> RECORDS PROVIDED:
■ ■ ■ ■ ■

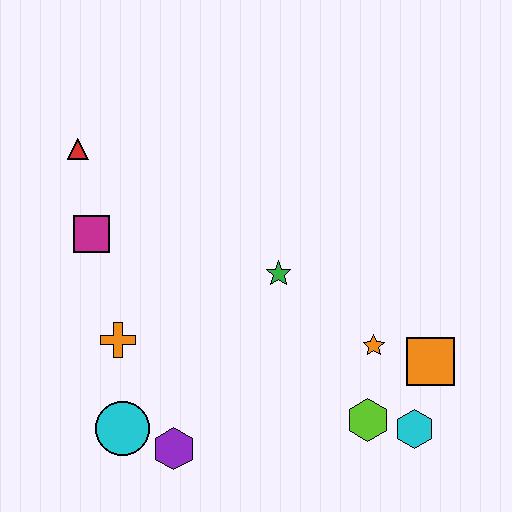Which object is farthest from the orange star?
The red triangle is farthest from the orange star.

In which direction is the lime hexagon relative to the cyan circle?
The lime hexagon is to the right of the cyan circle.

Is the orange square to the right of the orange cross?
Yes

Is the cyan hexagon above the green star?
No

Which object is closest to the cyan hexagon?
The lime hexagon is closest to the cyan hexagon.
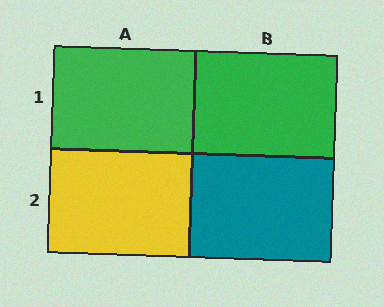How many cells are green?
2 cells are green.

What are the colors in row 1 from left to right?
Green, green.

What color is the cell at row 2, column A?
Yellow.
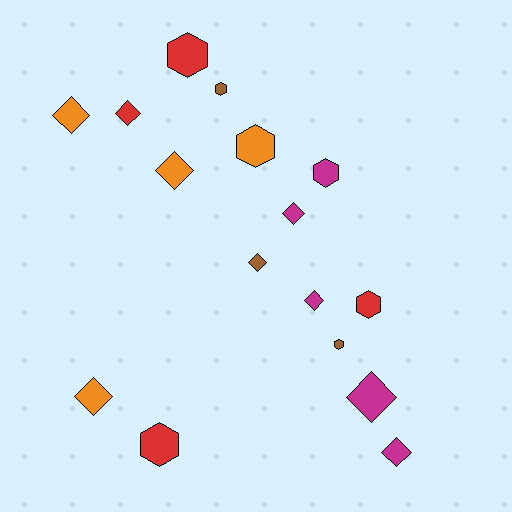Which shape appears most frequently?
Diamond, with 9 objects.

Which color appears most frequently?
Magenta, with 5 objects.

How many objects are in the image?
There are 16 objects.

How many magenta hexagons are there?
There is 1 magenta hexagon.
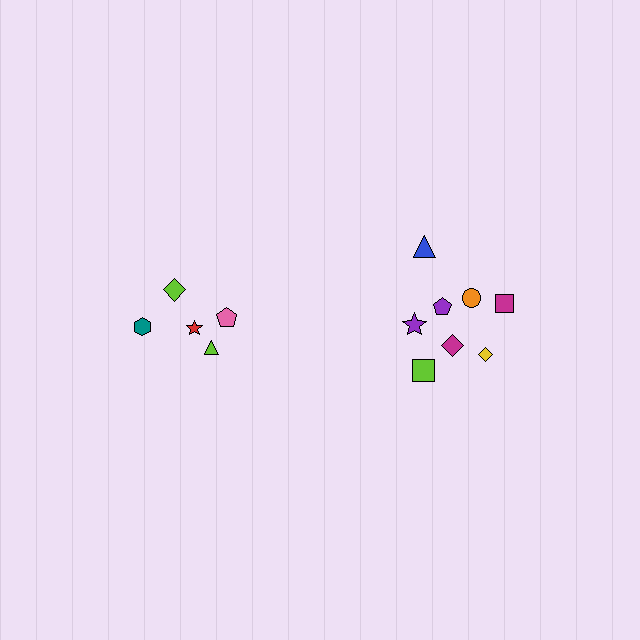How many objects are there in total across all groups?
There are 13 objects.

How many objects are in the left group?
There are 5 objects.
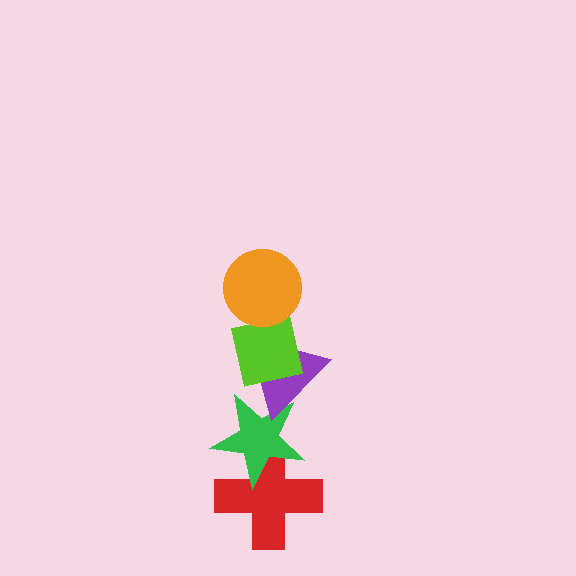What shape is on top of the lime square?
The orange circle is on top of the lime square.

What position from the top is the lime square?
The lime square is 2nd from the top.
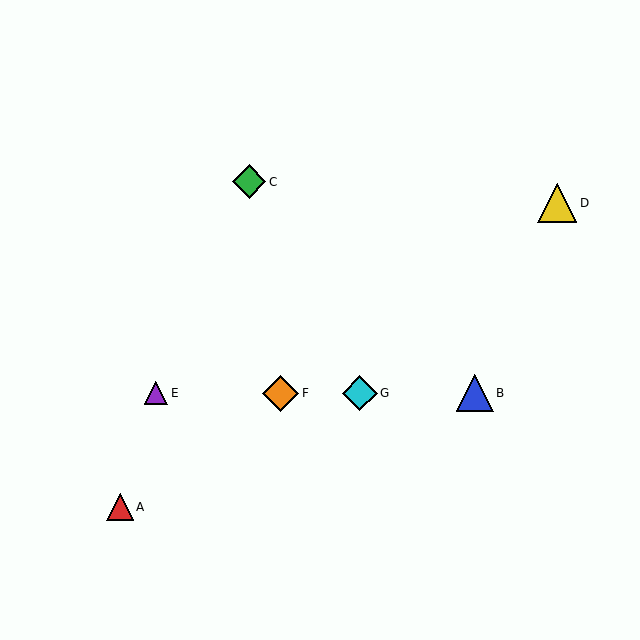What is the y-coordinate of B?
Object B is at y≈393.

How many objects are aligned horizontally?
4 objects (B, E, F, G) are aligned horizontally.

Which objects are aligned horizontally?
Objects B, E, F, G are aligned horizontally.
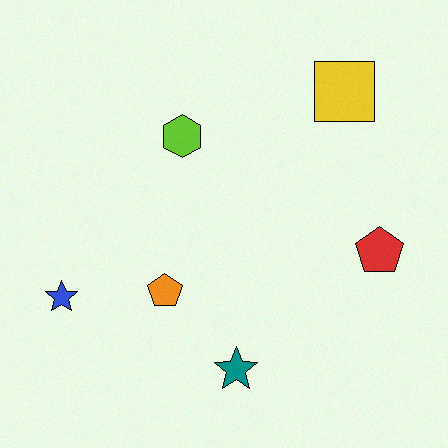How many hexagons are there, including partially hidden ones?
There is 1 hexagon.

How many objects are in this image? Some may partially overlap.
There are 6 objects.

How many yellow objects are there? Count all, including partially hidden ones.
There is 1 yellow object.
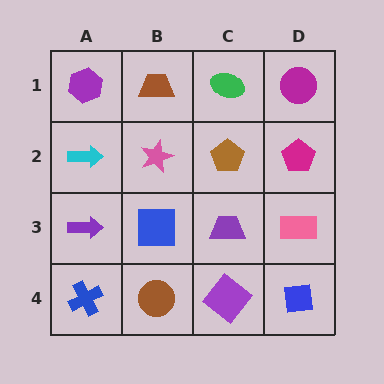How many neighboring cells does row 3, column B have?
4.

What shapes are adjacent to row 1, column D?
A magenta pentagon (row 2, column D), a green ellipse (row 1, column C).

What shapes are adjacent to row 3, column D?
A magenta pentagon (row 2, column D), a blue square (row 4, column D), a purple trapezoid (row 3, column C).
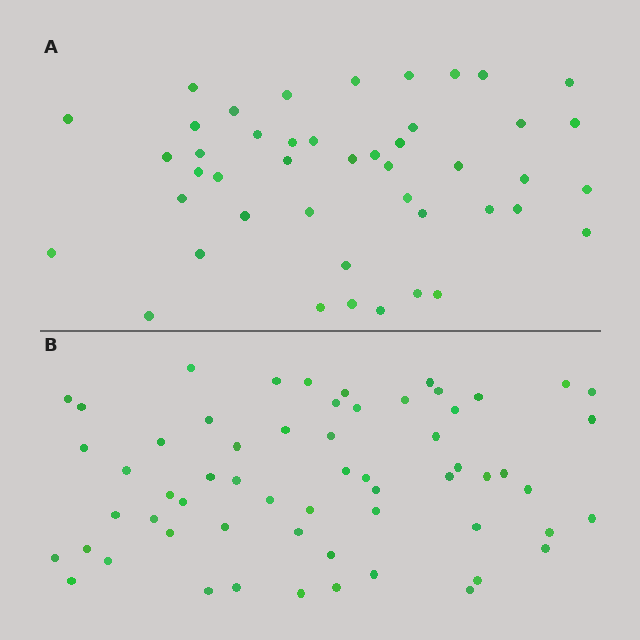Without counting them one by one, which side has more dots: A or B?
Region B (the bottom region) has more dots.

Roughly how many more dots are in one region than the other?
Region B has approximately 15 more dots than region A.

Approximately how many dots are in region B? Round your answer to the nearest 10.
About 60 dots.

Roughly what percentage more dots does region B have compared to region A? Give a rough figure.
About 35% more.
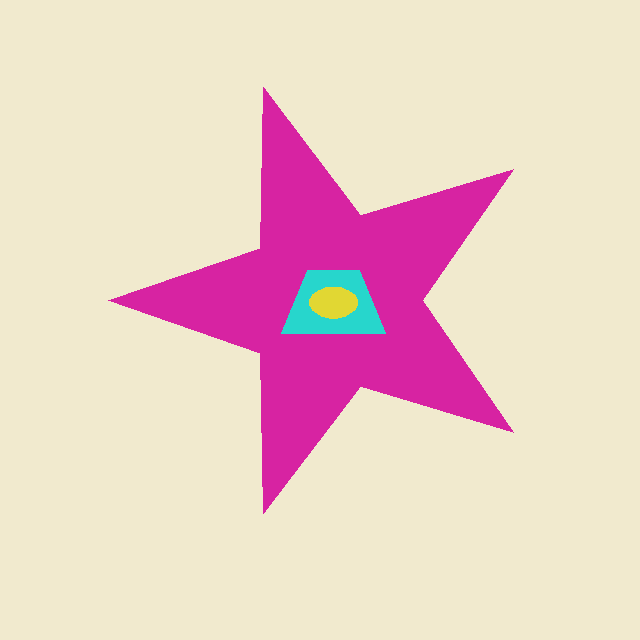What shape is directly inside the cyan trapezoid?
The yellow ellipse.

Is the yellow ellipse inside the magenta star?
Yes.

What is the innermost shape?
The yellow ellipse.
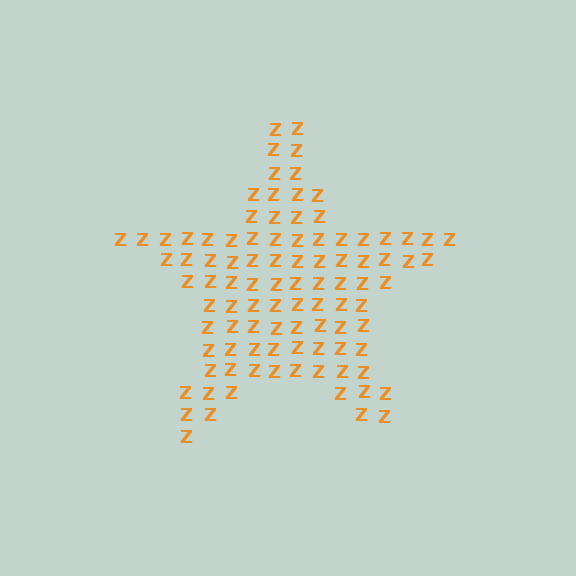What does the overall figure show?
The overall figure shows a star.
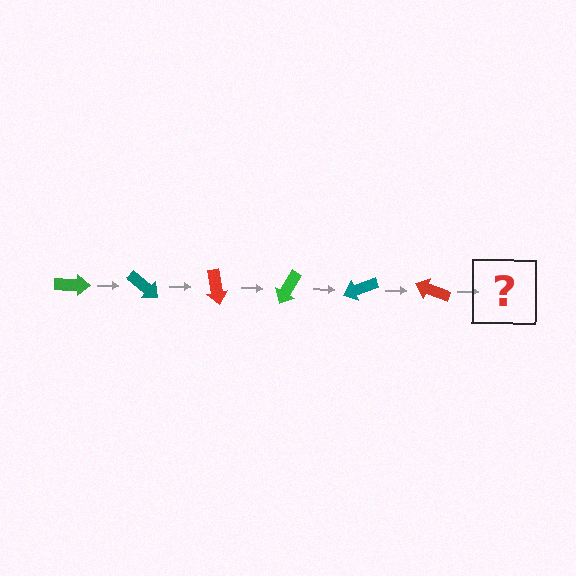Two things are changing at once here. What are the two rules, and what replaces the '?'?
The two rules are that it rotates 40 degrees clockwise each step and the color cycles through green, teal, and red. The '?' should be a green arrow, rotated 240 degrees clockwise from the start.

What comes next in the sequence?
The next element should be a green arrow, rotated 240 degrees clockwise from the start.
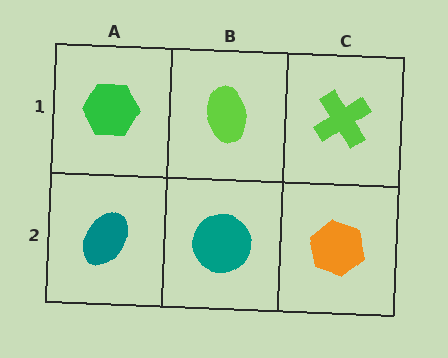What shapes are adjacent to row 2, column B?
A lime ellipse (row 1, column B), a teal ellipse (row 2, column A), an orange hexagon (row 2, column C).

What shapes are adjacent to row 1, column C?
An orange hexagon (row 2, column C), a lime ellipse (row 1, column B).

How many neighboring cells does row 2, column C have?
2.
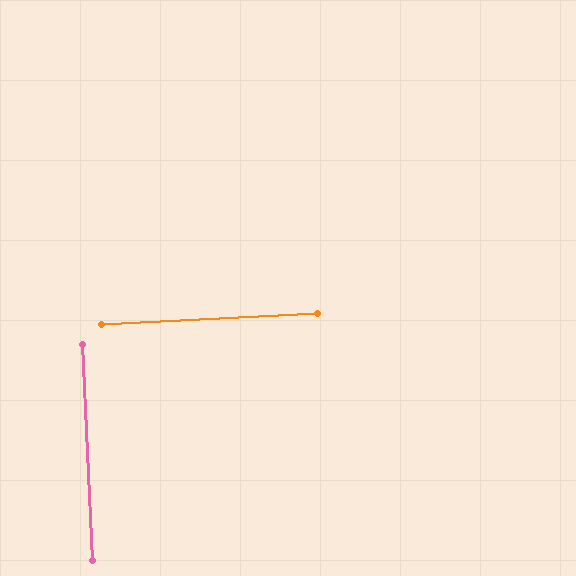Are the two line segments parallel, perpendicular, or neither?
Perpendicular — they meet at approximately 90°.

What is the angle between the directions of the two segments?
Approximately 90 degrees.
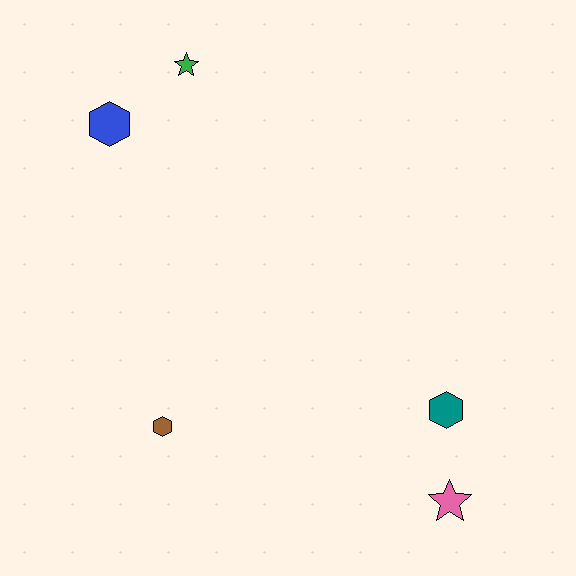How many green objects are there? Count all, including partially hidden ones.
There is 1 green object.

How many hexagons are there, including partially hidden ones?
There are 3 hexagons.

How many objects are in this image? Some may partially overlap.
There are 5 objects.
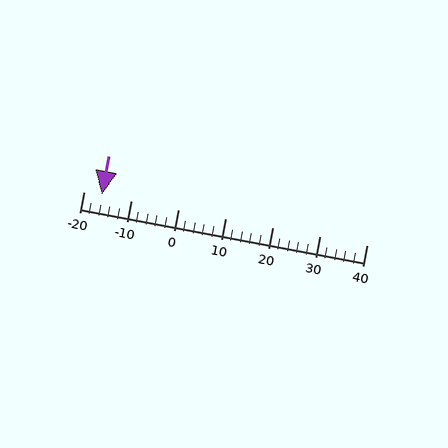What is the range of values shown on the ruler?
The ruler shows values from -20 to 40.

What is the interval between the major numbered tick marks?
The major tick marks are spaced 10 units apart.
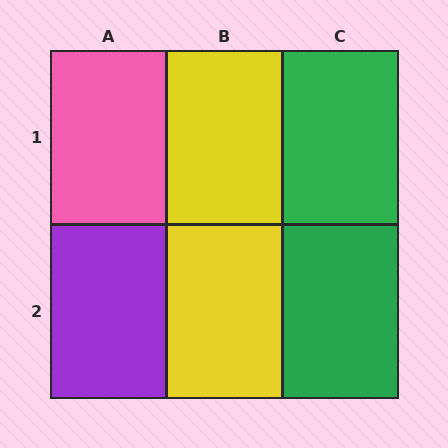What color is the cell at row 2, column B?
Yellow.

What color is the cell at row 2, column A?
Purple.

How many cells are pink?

■ ■ ■ ■ ■

> DIRECTIONS FOR THIS TASK: Reproduce the material exactly. Pictures stay out.

> EXPECTED OUTPUT:
Which object is farthest from the orange star?
The red triangle is farthest from the orange star.

In which direction is the lime hexagon relative to the cyan circle?
The lime hexagon is to the right of the cyan circle.

Is the orange square to the right of the orange cross?
Yes

Is the cyan hexagon above the green star?
No

Which object is closest to the cyan hexagon?
The lime hexagon is closest to the cyan hexagon.
How many cells are green?
2 cells are green.

What are the colors in row 1 from left to right?
Green, green.

What color is the cell at row 2, column A?
Yellow.
Which shape appears most frequently?
Diamond, with 9 objects.

Which color appears most frequently?
Magenta, with 5 objects.

How many objects are in the image?
There are 16 objects.

How many magenta hexagons are there?
There is 1 magenta hexagon.
How many objects are there in total across all groups?
There are 13 objects.

How many objects are in the left group?
There are 5 objects.
What shape is on top of the lime square?
The orange circle is on top of the lime square.

What position from the top is the lime square?
The lime square is 2nd from the top.
What is the y-coordinate of B?
Object B is at y≈393.

How many objects are aligned horizontally?
4 objects (B, E, F, G) are aligned horizontally.

Which objects are aligned horizontally?
Objects B, E, F, G are aligned horizontally.
How many hexagons are there, including partially hidden ones?
There is 1 hexagon.

How many objects are in this image? Some may partially overlap.
There are 6 objects.

How many yellow objects are there? Count all, including partially hidden ones.
There is 1 yellow object.
How many neighboring cells does row 3, column B have?
4.

What shapes are adjacent to row 1, column D?
A magenta pentagon (row 2, column D), a green ellipse (row 1, column C).

What shapes are adjacent to row 3, column D?
A magenta pentagon (row 2, column D), a blue square (row 4, column D), a purple trapezoid (row 3, column C).
Without counting them one by one, which side has more dots: A or B?
Region B (the bottom region) has more dots.

Roughly how many more dots are in one region than the other?
Region B has approximately 15 more dots than region A.

Approximately how many dots are in region B? Round your answer to the nearest 10.
About 60 dots.

Roughly what percentage more dots does region B have compared to region A? Give a rough figure.
About 35% more.
What shape is directly inside the cyan trapezoid?
The yellow ellipse.

Is the yellow ellipse inside the magenta star?
Yes.

What is the innermost shape?
The yellow ellipse.
What does the overall figure show?
The overall figure shows a star.
Two things are changing at once here. What are the two rules, and what replaces the '?'?
The two rules are that it rotates 40 degrees clockwise each step and the color cycles through green, teal, and red. The '?' should be a green arrow, rotated 240 degrees clockwise from the start.

What comes next in the sequence?
The next element should be a green arrow, rotated 240 degrees clockwise from the start.
What shapes are adjacent to row 2, column B?
A lime ellipse (row 1, column B), a teal ellipse (row 2, column A), an orange hexagon (row 2, column C).

What shapes are adjacent to row 1, column C?
An orange hexagon (row 2, column C), a lime ellipse (row 1, column B).

How many neighboring cells does row 2, column C have?
2.
Are the two line segments parallel, perpendicular, or neither?
Perpendicular — they meet at approximately 90°.

What is the angle between the directions of the two segments?
Approximately 90 degrees.
How many green objects are there? Count all, including partially hidden ones.
There is 1 green object.

How many hexagons are there, including partially hidden ones?
There are 3 hexagons.

How many objects are in this image? Some may partially overlap.
There are 5 objects.
What is the range of values shown on the ruler?
The ruler shows values from -20 to 40.

What is the interval between the major numbered tick marks?
The major tick marks are spaced 10 units apart.
What color is the cell at row 2, column B?
Yellow.

What color is the cell at row 2, column A?
Purple.

How many cells are pink?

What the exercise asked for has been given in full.